- **GIVEN INSTRUCTION**: Return every line of the material exactly.

════════

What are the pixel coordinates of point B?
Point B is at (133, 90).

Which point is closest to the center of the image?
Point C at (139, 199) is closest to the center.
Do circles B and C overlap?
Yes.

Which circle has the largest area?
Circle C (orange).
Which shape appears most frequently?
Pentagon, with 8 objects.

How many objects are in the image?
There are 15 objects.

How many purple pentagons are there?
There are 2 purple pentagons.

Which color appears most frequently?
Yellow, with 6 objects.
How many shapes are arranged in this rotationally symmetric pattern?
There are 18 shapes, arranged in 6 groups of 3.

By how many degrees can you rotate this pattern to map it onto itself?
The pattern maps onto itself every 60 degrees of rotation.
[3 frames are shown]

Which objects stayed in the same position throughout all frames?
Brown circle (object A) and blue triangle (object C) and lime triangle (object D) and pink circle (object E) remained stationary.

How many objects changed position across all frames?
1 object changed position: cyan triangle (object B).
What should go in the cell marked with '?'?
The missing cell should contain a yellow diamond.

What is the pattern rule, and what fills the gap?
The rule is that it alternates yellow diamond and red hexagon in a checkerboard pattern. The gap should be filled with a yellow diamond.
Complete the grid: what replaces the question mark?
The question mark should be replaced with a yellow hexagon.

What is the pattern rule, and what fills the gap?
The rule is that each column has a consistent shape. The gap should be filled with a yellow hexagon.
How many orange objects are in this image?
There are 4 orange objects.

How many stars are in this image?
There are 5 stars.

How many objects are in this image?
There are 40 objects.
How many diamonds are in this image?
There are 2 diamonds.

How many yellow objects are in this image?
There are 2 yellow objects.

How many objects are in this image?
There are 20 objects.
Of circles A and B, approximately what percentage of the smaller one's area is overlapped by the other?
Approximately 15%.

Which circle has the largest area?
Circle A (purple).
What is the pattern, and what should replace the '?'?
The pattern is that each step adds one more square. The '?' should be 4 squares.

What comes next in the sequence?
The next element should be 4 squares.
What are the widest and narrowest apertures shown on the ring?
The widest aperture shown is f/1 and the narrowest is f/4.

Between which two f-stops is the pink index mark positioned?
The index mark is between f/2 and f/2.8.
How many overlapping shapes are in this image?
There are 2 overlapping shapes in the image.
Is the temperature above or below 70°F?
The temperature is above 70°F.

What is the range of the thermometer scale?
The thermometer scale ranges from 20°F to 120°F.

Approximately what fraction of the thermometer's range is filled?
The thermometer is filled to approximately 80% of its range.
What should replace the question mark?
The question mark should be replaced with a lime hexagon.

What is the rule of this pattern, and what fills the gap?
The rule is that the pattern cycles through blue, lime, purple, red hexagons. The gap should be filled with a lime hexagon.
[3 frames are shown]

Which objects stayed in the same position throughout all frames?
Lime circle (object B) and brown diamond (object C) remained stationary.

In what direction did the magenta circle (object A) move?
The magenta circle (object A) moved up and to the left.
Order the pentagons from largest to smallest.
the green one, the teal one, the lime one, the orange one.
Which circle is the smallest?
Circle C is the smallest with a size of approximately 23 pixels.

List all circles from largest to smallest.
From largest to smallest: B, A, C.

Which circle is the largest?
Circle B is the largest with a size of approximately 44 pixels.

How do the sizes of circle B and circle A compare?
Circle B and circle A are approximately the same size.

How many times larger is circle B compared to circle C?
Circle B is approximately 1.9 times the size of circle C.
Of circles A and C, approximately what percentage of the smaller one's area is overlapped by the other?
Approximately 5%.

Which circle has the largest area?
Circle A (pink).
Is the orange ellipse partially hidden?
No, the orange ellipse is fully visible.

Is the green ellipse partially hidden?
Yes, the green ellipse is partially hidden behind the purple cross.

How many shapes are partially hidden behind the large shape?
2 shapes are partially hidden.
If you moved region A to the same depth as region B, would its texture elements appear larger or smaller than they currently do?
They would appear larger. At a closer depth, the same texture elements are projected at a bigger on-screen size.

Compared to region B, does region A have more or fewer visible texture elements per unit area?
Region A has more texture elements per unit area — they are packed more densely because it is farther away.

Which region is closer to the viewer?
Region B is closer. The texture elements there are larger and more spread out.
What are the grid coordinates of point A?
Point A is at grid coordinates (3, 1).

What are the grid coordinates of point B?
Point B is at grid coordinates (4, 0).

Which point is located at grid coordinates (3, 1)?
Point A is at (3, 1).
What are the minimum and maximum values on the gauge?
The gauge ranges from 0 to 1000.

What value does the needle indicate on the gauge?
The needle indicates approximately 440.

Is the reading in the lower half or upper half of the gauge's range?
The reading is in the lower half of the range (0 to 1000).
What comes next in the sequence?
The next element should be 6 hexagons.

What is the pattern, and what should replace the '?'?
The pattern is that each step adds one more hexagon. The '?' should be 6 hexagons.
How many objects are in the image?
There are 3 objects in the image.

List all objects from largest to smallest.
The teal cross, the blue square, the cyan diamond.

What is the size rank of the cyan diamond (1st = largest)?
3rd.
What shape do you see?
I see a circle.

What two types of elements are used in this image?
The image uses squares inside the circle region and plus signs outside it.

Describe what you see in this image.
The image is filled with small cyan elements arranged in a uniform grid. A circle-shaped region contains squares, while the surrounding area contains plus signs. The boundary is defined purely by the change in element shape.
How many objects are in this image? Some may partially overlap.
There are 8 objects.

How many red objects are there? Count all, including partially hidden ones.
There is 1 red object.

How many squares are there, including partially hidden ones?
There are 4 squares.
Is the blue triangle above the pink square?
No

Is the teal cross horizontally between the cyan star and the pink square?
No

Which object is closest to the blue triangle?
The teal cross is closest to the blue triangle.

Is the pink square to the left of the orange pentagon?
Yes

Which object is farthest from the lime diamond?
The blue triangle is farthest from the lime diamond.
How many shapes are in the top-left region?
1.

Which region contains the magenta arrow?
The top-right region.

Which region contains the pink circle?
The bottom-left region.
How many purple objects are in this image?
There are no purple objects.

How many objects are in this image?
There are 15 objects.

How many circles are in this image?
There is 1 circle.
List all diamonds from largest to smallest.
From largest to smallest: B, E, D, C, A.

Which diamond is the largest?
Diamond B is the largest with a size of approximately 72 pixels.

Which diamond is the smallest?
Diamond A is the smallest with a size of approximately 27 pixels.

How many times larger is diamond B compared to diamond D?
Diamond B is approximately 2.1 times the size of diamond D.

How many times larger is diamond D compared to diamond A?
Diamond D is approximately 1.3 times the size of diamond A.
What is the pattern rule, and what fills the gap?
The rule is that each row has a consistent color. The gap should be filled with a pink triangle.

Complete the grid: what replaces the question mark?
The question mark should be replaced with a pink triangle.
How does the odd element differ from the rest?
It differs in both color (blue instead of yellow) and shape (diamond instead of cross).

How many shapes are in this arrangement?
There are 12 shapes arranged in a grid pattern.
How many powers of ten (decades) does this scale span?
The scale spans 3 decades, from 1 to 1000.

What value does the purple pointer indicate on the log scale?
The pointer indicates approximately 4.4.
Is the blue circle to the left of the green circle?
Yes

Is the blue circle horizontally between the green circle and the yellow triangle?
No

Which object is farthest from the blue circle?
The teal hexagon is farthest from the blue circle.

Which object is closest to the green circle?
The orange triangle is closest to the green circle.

════════

- **ANSWER TO THE TASK**:
What are the pixel coordinates of point B?
Point B is at (133, 90).

Which point is closest to the center of the image?
Point C at (139, 199) is closest to the center.
Do circles B and C overlap?
Yes.

Which circle has the largest area?
Circle C (orange).
Which shape appears most frequently?
Pentagon, with 8 objects.

How many objects are in the image?
There are 15 objects.

How many purple pentagons are there?
There are 2 purple pentagons.

Which color appears most frequently?
Yellow, with 6 objects.
How many shapes are arranged in this rotationally symmetric pattern?
There are 18 shapes, arranged in 6 groups of 3.

By how many degrees can you rotate this pattern to map it onto itself?
The pattern maps onto itself every 60 degrees of rotation.
[3 frames are shown]

Which objects stayed in the same position throughout all frames?
Brown circle (object A) and blue triangle (object C) and lime triangle (object D) and pink circle (object E) remained stationary.

How many objects changed position across all frames?
1 object changed position: cyan triangle (object B).
What should go in the cell marked with '?'?
The missing cell should contain a yellow diamond.

What is the pattern rule, and what fills the gap?
The rule is that it alternates yellow diamond and red hexagon in a checkerboard pattern. The gap should be filled with a yellow diamond.
Complete the grid: what replaces the question mark?
The question mark should be replaced with a yellow hexagon.

What is the pattern rule, and what fills the gap?
The rule is that each column has a consistent shape. The gap should be filled with a yellow hexagon.
How many orange objects are in this image?
There are 4 orange objects.

How many stars are in this image?
There are 5 stars.

How many objects are in this image?
There are 40 objects.
How many diamonds are in this image?
There are 2 diamonds.

How many yellow objects are in this image?
There are 2 yellow objects.

How many objects are in this image?
There are 20 objects.
Of circles A and B, approximately what percentage of the smaller one's area is overlapped by the other?
Approximately 15%.

Which circle has the largest area?
Circle A (purple).
What is the pattern, and what should replace the '?'?
The pattern is that each step adds one more square. The '?' should be 4 squares.

What comes next in the sequence?
The next element should be 4 squares.
What are the widest and narrowest apertures shown on the ring?
The widest aperture shown is f/1 and the narrowest is f/4.

Between which two f-stops is the pink index mark positioned?
The index mark is between f/2 and f/2.8.
How many overlapping shapes are in this image?
There are 2 overlapping shapes in the image.
Is the temperature above or below 70°F?
The temperature is above 70°F.

What is the range of the thermometer scale?
The thermometer scale ranges from 20°F to 120°F.

Approximately what fraction of the thermometer's range is filled?
The thermometer is filled to approximately 80% of its range.
What should replace the question mark?
The question mark should be replaced with a lime hexagon.

What is the rule of this pattern, and what fills the gap?
The rule is that the pattern cycles through blue, lime, purple, red hexagons. The gap should be filled with a lime hexagon.
[3 frames are shown]

Which objects stayed in the same position throughout all frames?
Lime circle (object B) and brown diamond (object C) remained stationary.

In what direction did the magenta circle (object A) move?
The magenta circle (object A) moved up and to the left.
Order the pentagons from largest to smallest.
the green one, the teal one, the lime one, the orange one.
Which circle is the smallest?
Circle C is the smallest with a size of approximately 23 pixels.

List all circles from largest to smallest.
From largest to smallest: B, A, C.

Which circle is the largest?
Circle B is the largest with a size of approximately 44 pixels.

How do the sizes of circle B and circle A compare?
Circle B and circle A are approximately the same size.

How many times larger is circle B compared to circle C?
Circle B is approximately 1.9 times the size of circle C.
Of circles A and C, approximately what percentage of the smaller one's area is overlapped by the other?
Approximately 5%.

Which circle has the largest area?
Circle A (pink).
Is the orange ellipse partially hidden?
No, the orange ellipse is fully visible.

Is the green ellipse partially hidden?
Yes, the green ellipse is partially hidden behind the purple cross.

How many shapes are partially hidden behind the large shape?
2 shapes are partially hidden.
If you moved region A to the same depth as region B, would its texture elements appear larger or smaller than they currently do?
They would appear larger. At a closer depth, the same texture elements are projected at a bigger on-screen size.

Compared to region B, does region A have more or fewer visible texture elements per unit area?
Region A has more texture elements per unit area — they are packed more densely because it is farther away.

Which region is closer to the viewer?
Region B is closer. The texture elements there are larger and more spread out.
What are the grid coordinates of point A?
Point A is at grid coordinates (3, 1).

What are the grid coordinates of point B?
Point B is at grid coordinates (4, 0).

Which point is located at grid coordinates (3, 1)?
Point A is at (3, 1).
What are the minimum and maximum values on the gauge?
The gauge ranges from 0 to 1000.

What value does the needle indicate on the gauge?
The needle indicates approximately 440.

Is the reading in the lower half or upper half of the gauge's range?
The reading is in the lower half of the range (0 to 1000).
What comes next in the sequence?
The next element should be 6 hexagons.

What is the pattern, and what should replace the '?'?
The pattern is that each step adds one more hexagon. The '?' should be 6 hexagons.
How many objects are in the image?
There are 3 objects in the image.

List all objects from largest to smallest.
The teal cross, the blue square, the cyan diamond.

What is the size rank of the cyan diamond (1st = largest)?
3rd.
What shape do you see?
I see a circle.

What two types of elements are used in this image?
The image uses squares inside the circle region and plus signs outside it.

Describe what you see in this image.
The image is filled with small cyan elements arranged in a uniform grid. A circle-shaped region contains squares, while the surrounding area contains plus signs. The boundary is defined purely by the change in element shape.
How many objects are in this image? Some may partially overlap.
There are 8 objects.

How many red objects are there? Count all, including partially hidden ones.
There is 1 red object.

How many squares are there, including partially hidden ones?
There are 4 squares.
Is the blue triangle above the pink square?
No

Is the teal cross horizontally between the cyan star and the pink square?
No

Which object is closest to the blue triangle?
The teal cross is closest to the blue triangle.

Is the pink square to the left of the orange pentagon?
Yes

Which object is farthest from the lime diamond?
The blue triangle is farthest from the lime diamond.
How many shapes are in the top-left region?
1.

Which region contains the magenta arrow?
The top-right region.

Which region contains the pink circle?
The bottom-left region.
How many purple objects are in this image?
There are no purple objects.

How many objects are in this image?
There are 15 objects.

How many circles are in this image?
There is 1 circle.
List all diamonds from largest to smallest.
From largest to smallest: B, E, D, C, A.

Which diamond is the largest?
Diamond B is the largest with a size of approximately 72 pixels.

Which diamond is the smallest?
Diamond A is the smallest with a size of approximately 27 pixels.

How many times larger is diamond B compared to diamond D?
Diamond B is approximately 2.1 times the size of diamond D.

How many times larger is diamond D compared to diamond A?
Diamond D is approximately 1.3 times the size of diamond A.
What is the pattern rule, and what fills the gap?
The rule is that each row has a consistent color. The gap should be filled with a pink triangle.

Complete the grid: what replaces the question mark?
The question mark should be replaced with a pink triangle.
How does the odd element differ from the rest?
It differs in both color (blue instead of yellow) and shape (diamond instead of cross).

How many shapes are in this arrangement?
There are 12 shapes arranged in a grid pattern.
How many powers of ten (decades) does this scale span?
The scale spans 3 decades, from 1 to 1000.

What value does the purple pointer indicate on the log scale?
The pointer indicates approximately 4.4.
Is the blue circle to the left of the green circle?
Yes

Is the blue circle horizontally between the green circle and the yellow triangle?
No

Which object is farthest from the blue circle?
The teal hexagon is farthest from the blue circle.

Which object is closest to the green circle?
The orange triangle is closest to the green circle.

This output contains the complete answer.